=== WORK TO COMPLETE ===
In the entries below, locate the line with "If the dark", then give again that line and all lines after it, exactly, with pictures omitted.

=== LISTED RECORDS ===
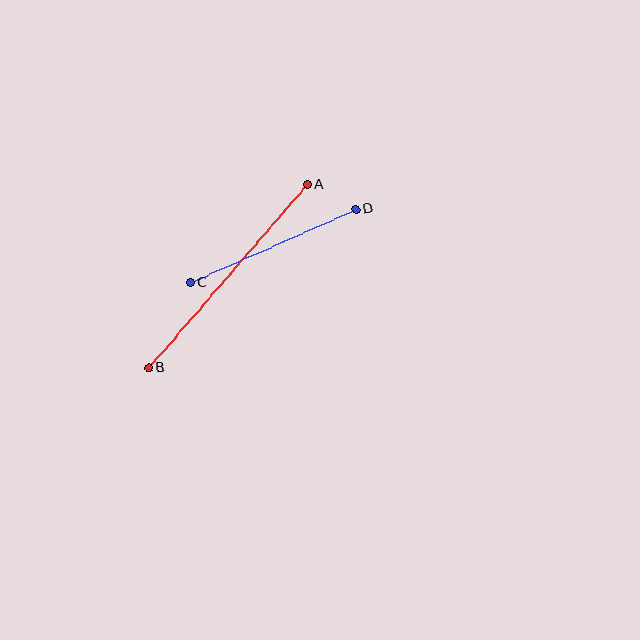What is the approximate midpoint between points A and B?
The midpoint is at approximately (228, 276) pixels.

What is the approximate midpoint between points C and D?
The midpoint is at approximately (273, 246) pixels.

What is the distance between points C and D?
The distance is approximately 181 pixels.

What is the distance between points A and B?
The distance is approximately 242 pixels.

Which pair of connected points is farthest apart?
Points A and B are farthest apart.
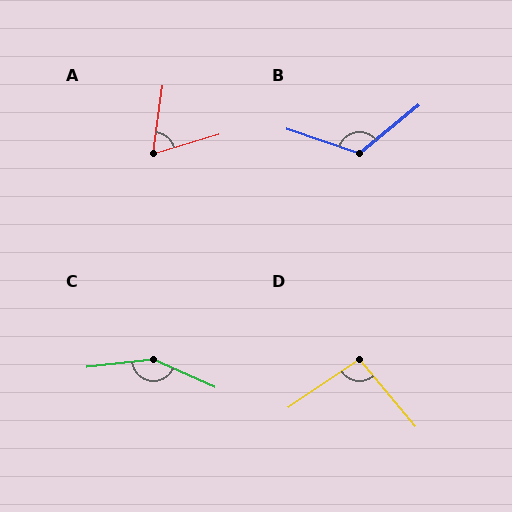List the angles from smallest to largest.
A (65°), D (96°), B (122°), C (149°).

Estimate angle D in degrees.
Approximately 96 degrees.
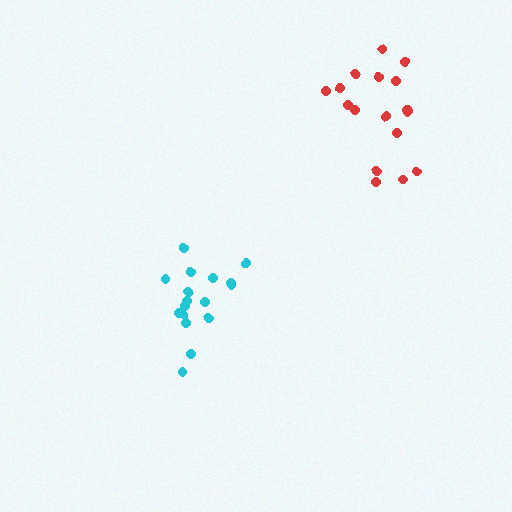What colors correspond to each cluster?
The clusters are colored: cyan, red.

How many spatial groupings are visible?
There are 2 spatial groupings.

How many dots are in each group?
Group 1: 17 dots, Group 2: 17 dots (34 total).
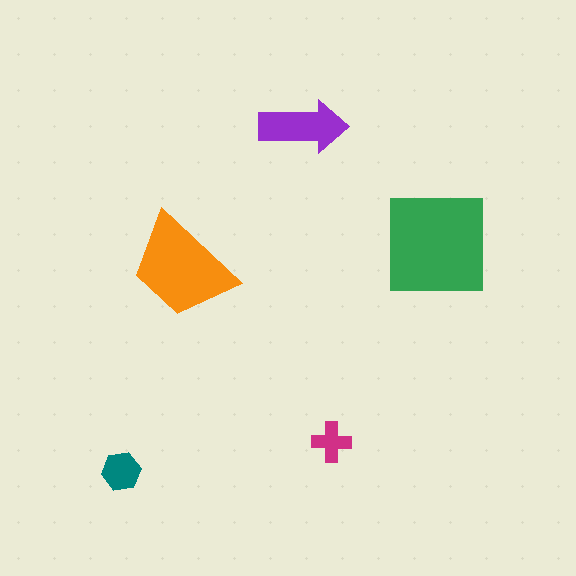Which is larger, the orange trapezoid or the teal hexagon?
The orange trapezoid.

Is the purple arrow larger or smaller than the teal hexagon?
Larger.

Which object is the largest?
The green square.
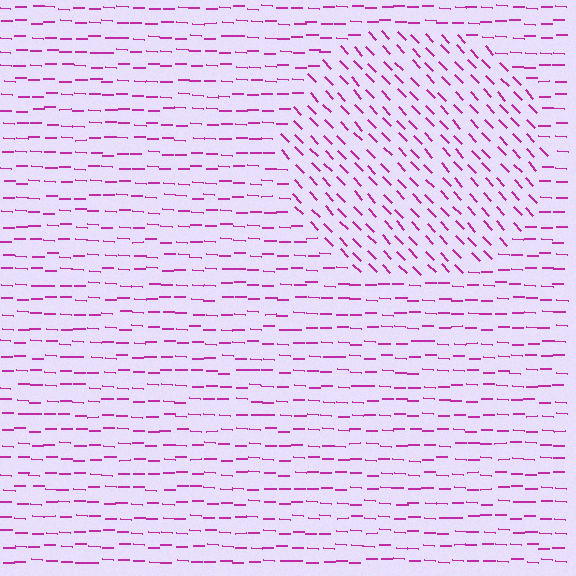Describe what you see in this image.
The image is filled with small magenta line segments. A circle region in the image has lines oriented differently from the surrounding lines, creating a visible texture boundary.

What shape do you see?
I see a circle.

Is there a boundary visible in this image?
Yes, there is a texture boundary formed by a change in line orientation.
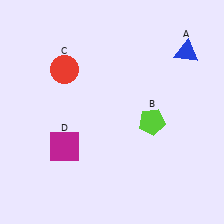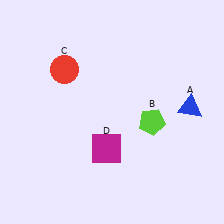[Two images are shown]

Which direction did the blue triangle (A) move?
The blue triangle (A) moved down.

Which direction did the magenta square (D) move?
The magenta square (D) moved right.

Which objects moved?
The objects that moved are: the blue triangle (A), the magenta square (D).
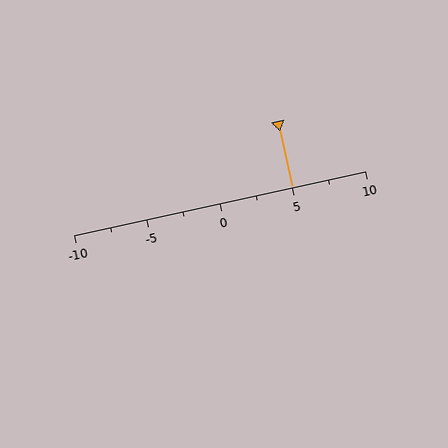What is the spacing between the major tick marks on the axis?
The major ticks are spaced 5 apart.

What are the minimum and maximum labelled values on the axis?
The axis runs from -10 to 10.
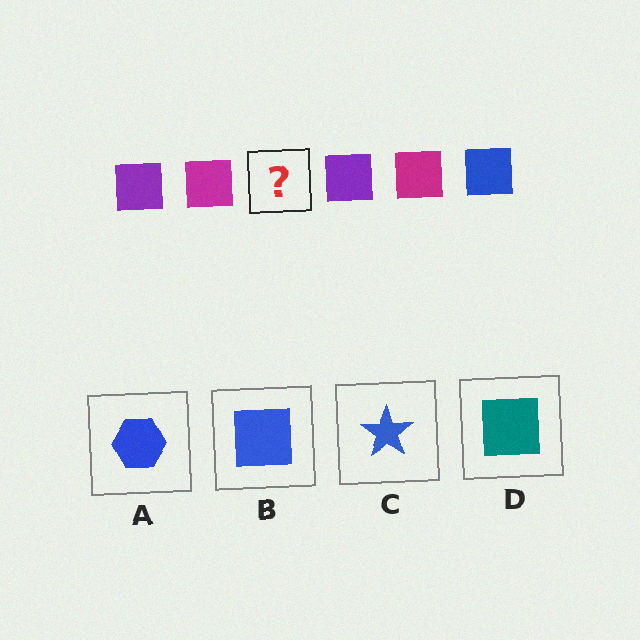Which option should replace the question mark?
Option B.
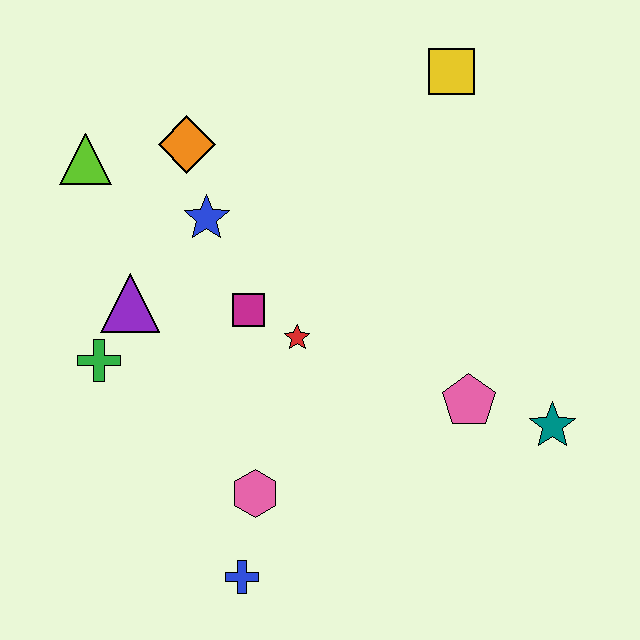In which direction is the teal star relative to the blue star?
The teal star is to the right of the blue star.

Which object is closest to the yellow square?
The orange diamond is closest to the yellow square.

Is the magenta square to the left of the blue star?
No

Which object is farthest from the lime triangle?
The teal star is farthest from the lime triangle.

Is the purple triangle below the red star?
No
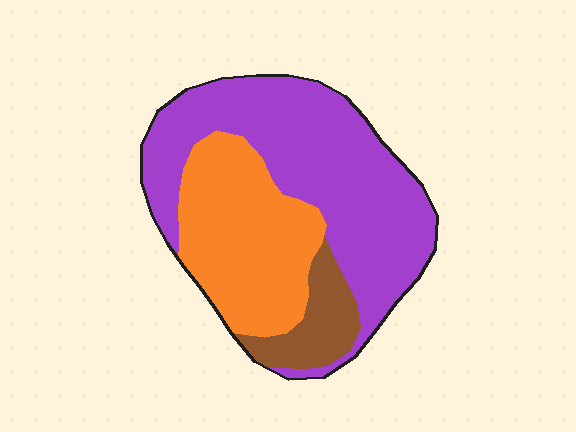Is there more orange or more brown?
Orange.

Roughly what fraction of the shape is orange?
Orange takes up about one third (1/3) of the shape.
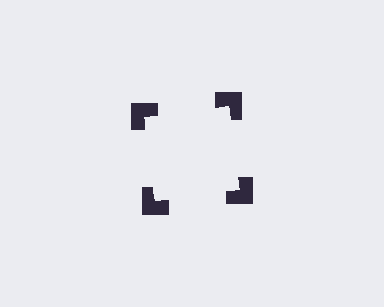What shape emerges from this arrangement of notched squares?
An illusory square — its edges are inferred from the aligned wedge cuts in the notched squares, not physically drawn.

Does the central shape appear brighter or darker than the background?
It typically appears slightly brighter than the background, even though no actual brightness change is drawn.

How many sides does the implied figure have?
4 sides.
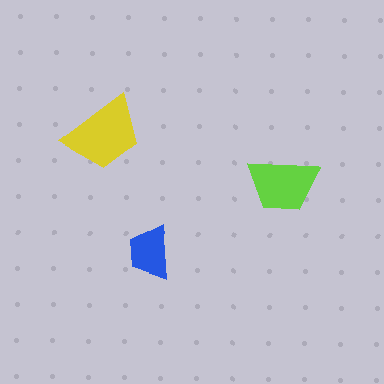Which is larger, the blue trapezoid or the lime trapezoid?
The lime one.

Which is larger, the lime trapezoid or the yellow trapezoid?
The yellow one.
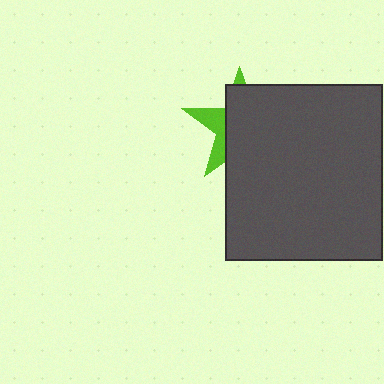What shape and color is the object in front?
The object in front is a dark gray rectangle.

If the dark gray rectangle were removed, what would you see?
You would see the complete lime star.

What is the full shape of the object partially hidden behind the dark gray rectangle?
The partially hidden object is a lime star.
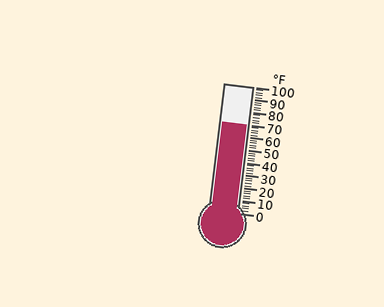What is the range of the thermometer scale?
The thermometer scale ranges from 0°F to 100°F.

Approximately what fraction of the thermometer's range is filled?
The thermometer is filled to approximately 70% of its range.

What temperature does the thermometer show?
The thermometer shows approximately 70°F.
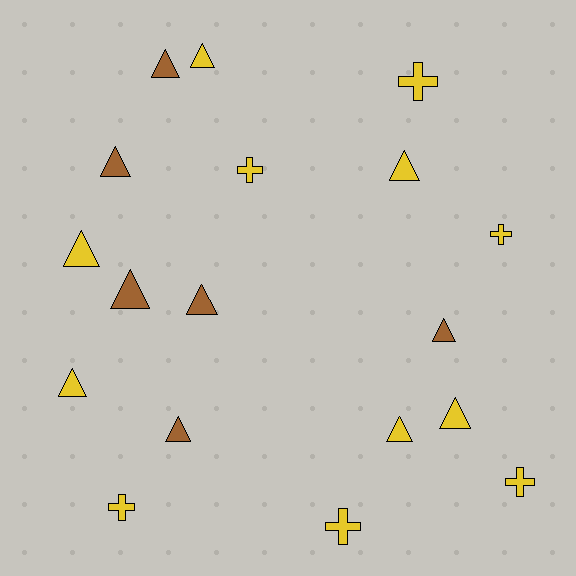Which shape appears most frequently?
Triangle, with 12 objects.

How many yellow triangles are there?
There are 6 yellow triangles.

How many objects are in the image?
There are 18 objects.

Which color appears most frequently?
Yellow, with 12 objects.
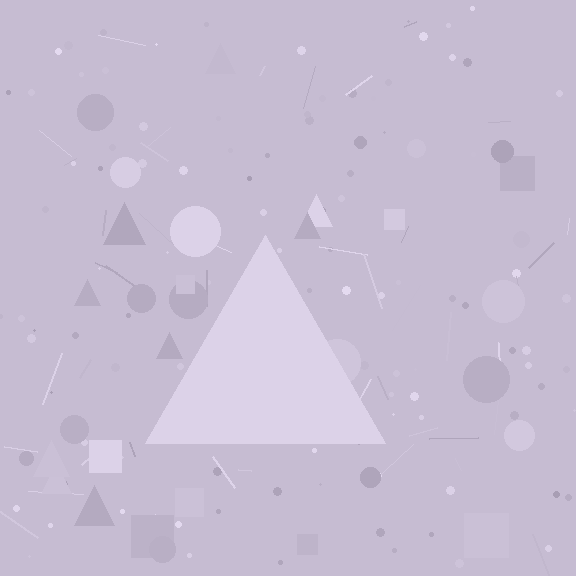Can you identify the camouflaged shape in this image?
The camouflaged shape is a triangle.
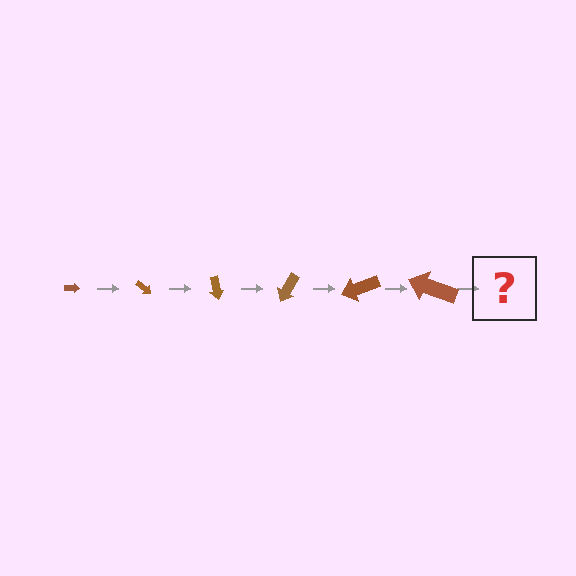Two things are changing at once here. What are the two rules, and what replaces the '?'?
The two rules are that the arrow grows larger each step and it rotates 40 degrees clockwise each step. The '?' should be an arrow, larger than the previous one and rotated 240 degrees clockwise from the start.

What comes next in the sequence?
The next element should be an arrow, larger than the previous one and rotated 240 degrees clockwise from the start.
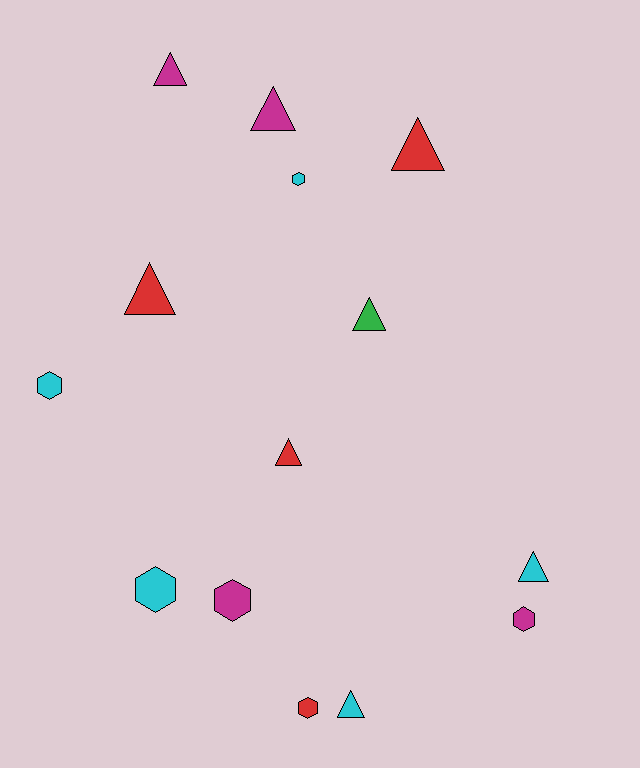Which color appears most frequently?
Cyan, with 5 objects.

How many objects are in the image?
There are 14 objects.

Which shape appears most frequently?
Triangle, with 8 objects.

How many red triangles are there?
There are 3 red triangles.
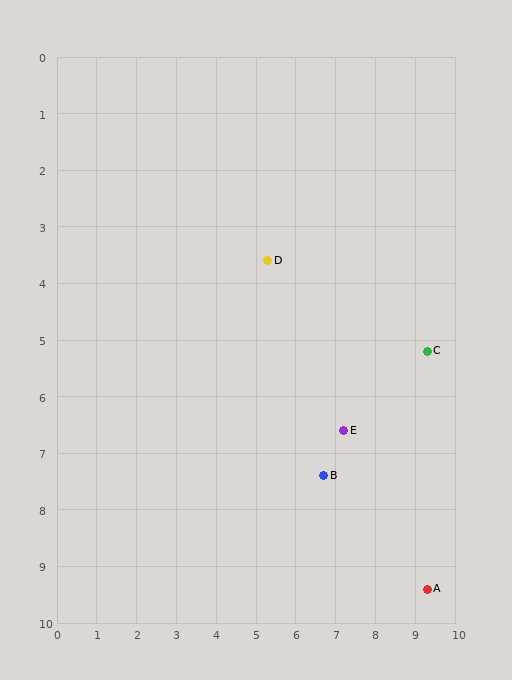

=== ANSWER TO THE EXERCISE ===
If the dark gray rectangle were removed, what would you see?
You would see the complete lime star.

What is the full shape of the object partially hidden behind the dark gray rectangle?
The partially hidden object is a lime star.
What is the range of the thermometer scale?
The thermometer scale ranges from 0°F to 100°F.

Approximately what fraction of the thermometer's range is filled?
The thermometer is filled to approximately 70% of its range.

What temperature does the thermometer show?
The thermometer shows approximately 70°F.
Which shape appears most frequently?
Triangle, with 12 objects.

How many yellow triangles are there?
There are 6 yellow triangles.

How many objects are in the image?
There are 18 objects.

Which color appears most frequently?
Yellow, with 12 objects.
Can you identify the camouflaged shape in this image?
The camouflaged shape is a triangle.
Two things are changing at once here. What are the two rules, and what replaces the '?'?
The two rules are that the arrow grows larger each step and it rotates 40 degrees clockwise each step. The '?' should be an arrow, larger than the previous one and rotated 240 degrees clockwise from the start.

What comes next in the sequence?
The next element should be an arrow, larger than the previous one and rotated 240 degrees clockwise from the start.
Which color appears most frequently?
Cyan, with 5 objects.

How many objects are in the image?
There are 14 objects.

Which shape appears most frequently?
Triangle, with 8 objects.

How many red triangles are there?
There are 3 red triangles.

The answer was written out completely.